GIVEN TASK: Extract every record, exactly as written, and ignore the pictures.

TASK INPUT:
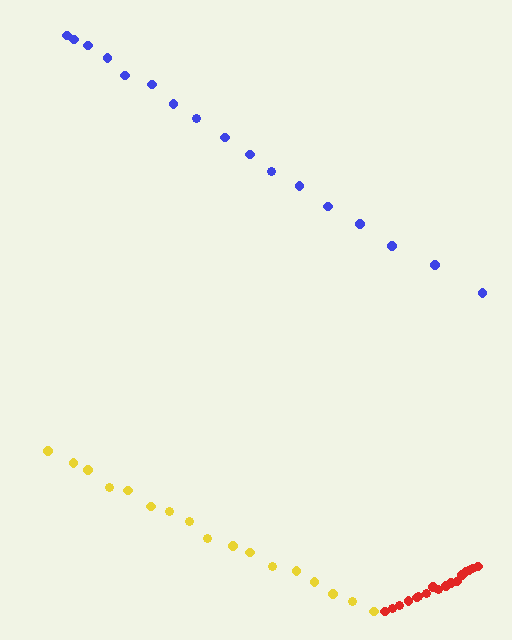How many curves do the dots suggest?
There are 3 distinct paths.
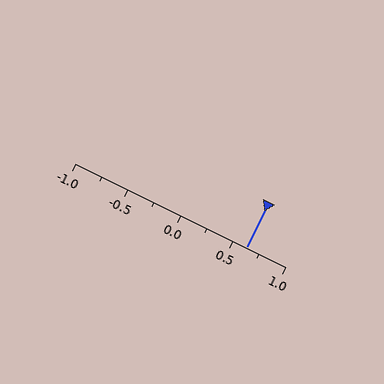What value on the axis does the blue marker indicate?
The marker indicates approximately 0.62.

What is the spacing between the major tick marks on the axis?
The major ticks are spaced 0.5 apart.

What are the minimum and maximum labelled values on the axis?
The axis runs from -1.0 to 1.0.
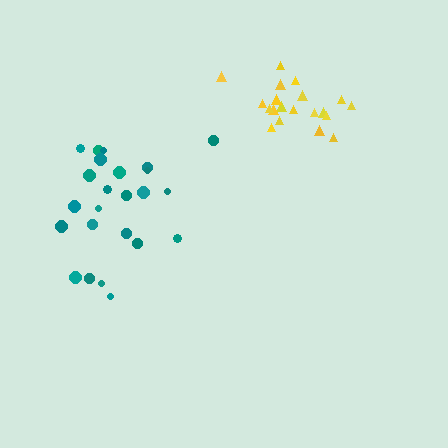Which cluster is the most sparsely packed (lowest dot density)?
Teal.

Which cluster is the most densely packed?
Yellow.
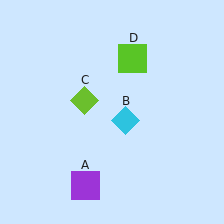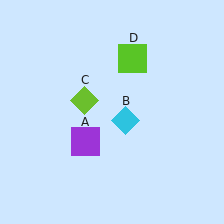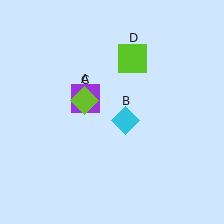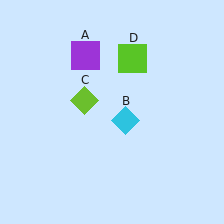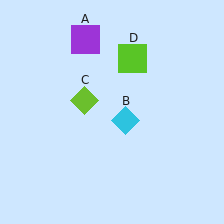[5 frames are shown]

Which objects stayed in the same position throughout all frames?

SOLUTION TO THE PROBLEM:
How many curves do the dots suggest?
There are 3 distinct paths.
What value on the axis does the blue marker indicate?
The marker indicates approximately 0.62.

What is the spacing between the major tick marks on the axis?
The major ticks are spaced 0.5 apart.

What are the minimum and maximum labelled values on the axis?
The axis runs from -1.0 to 1.0.
Which cluster is the most sparsely packed (lowest dot density)?
Teal.

Which cluster is the most densely packed?
Yellow.
[5 frames are shown]

Which objects stayed in the same position throughout all frames?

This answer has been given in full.